§ **Information provided**
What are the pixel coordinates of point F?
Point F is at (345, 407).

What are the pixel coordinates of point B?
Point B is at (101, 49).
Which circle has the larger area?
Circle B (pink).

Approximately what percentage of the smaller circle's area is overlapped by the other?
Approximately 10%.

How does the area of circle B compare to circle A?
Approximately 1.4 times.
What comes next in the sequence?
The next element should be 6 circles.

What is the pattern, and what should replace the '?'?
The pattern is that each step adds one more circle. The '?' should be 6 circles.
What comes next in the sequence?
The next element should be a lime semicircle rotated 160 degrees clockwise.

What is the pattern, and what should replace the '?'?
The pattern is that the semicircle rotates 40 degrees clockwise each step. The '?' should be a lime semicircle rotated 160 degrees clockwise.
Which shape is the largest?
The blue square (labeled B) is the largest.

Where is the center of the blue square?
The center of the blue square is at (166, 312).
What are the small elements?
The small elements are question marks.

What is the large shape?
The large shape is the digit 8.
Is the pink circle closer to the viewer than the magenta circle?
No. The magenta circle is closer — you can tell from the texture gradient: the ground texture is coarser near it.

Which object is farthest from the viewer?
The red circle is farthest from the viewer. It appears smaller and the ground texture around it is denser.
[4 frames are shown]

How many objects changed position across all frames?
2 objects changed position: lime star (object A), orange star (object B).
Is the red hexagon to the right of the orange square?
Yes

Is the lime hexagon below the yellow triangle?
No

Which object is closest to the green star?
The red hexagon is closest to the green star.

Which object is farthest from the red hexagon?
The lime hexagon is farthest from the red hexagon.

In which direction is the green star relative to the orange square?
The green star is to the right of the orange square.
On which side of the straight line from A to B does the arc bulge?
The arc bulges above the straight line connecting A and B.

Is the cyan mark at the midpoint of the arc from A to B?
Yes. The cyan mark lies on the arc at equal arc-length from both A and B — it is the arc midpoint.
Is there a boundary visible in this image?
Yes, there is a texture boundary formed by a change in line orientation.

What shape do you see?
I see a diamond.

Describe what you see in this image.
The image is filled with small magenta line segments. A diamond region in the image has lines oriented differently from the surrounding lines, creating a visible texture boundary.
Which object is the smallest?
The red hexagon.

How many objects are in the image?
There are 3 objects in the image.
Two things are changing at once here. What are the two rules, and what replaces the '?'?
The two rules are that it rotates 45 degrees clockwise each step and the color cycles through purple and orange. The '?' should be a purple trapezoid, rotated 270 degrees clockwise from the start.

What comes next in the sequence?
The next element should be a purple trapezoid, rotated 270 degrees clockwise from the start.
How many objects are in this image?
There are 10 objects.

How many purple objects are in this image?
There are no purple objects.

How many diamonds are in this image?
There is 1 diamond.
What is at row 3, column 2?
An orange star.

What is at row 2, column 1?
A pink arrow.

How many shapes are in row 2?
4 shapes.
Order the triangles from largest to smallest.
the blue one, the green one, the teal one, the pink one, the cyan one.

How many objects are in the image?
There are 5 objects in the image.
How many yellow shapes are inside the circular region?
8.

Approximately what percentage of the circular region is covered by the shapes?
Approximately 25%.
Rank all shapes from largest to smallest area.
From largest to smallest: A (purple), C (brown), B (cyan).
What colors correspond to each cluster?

§ **Set problem**
Extract each line of the material exactly as it stands.

§ **Output for this task**
What are the pixel coordinates of point F?
Point F is at (345, 407).

What are the pixel coordinates of point B?
Point B is at (101, 49).
Which circle has the larger area?
Circle B (pink).

Approximately what percentage of the smaller circle's area is overlapped by the other?
Approximately 10%.

How does the area of circle B compare to circle A?
Approximately 1.4 times.
What comes next in the sequence?
The next element should be 6 circles.

What is the pattern, and what should replace the '?'?
The pattern is that each step adds one more circle. The '?' should be 6 circles.
What comes next in the sequence?
The next element should be a lime semicircle rotated 160 degrees clockwise.

What is the pattern, and what should replace the '?'?
The pattern is that the semicircle rotates 40 degrees clockwise each step. The '?' should be a lime semicircle rotated 160 degrees clockwise.
Which shape is the largest?
The blue square (labeled B) is the largest.

Where is the center of the blue square?
The center of the blue square is at (166, 312).
What are the small elements?
The small elements are question marks.

What is the large shape?
The large shape is the digit 8.
Is the pink circle closer to the viewer than the magenta circle?
No. The magenta circle is closer — you can tell from the texture gradient: the ground texture is coarser near it.

Which object is farthest from the viewer?
The red circle is farthest from the viewer. It appears smaller and the ground texture around it is denser.
[4 frames are shown]

How many objects changed position across all frames?
2 objects changed position: lime star (object A), orange star (object B).
Is the red hexagon to the right of the orange square?
Yes

Is the lime hexagon below the yellow triangle?
No

Which object is closest to the green star?
The red hexagon is closest to the green star.

Which object is farthest from the red hexagon?
The lime hexagon is farthest from the red hexagon.

In which direction is the green star relative to the orange square?
The green star is to the right of the orange square.
On which side of the straight line from A to B does the arc bulge?
The arc bulges above the straight line connecting A and B.

Is the cyan mark at the midpoint of the arc from A to B?
Yes. The cyan mark lies on the arc at equal arc-length from both A and B — it is the arc midpoint.
Is there a boundary visible in this image?
Yes, there is a texture boundary formed by a change in line orientation.

What shape do you see?
I see a diamond.

Describe what you see in this image.
The image is filled with small magenta line segments. A diamond region in the image has lines oriented differently from the surrounding lines, creating a visible texture boundary.
Which object is the smallest?
The red hexagon.

How many objects are in the image?
There are 3 objects in the image.
Two things are changing at once here. What are the two rules, and what replaces the '?'?
The two rules are that it rotates 45 degrees clockwise each step and the color cycles through purple and orange. The '?' should be a purple trapezoid, rotated 270 degrees clockwise from the start.

What comes next in the sequence?
The next element should be a purple trapezoid, rotated 270 degrees clockwise from the start.
How many objects are in this image?
There are 10 objects.

How many purple objects are in this image?
There are no purple objects.

How many diamonds are in this image?
There is 1 diamond.
What is at row 3, column 2?
An orange star.

What is at row 2, column 1?
A pink arrow.

How many shapes are in row 2?
4 shapes.
Order the triangles from largest to smallest.
the blue one, the green one, the teal one, the pink one, the cyan one.

How many objects are in the image?
There are 5 objects in the image.
How many yellow shapes are inside the circular region?
8.

Approximately what percentage of the circular region is covered by the shapes?
Approximately 25%.
Rank all shapes from largest to smallest area.
From largest to smallest: A (purple), C (brown), B (cyan).
What colors correspond to each cluster?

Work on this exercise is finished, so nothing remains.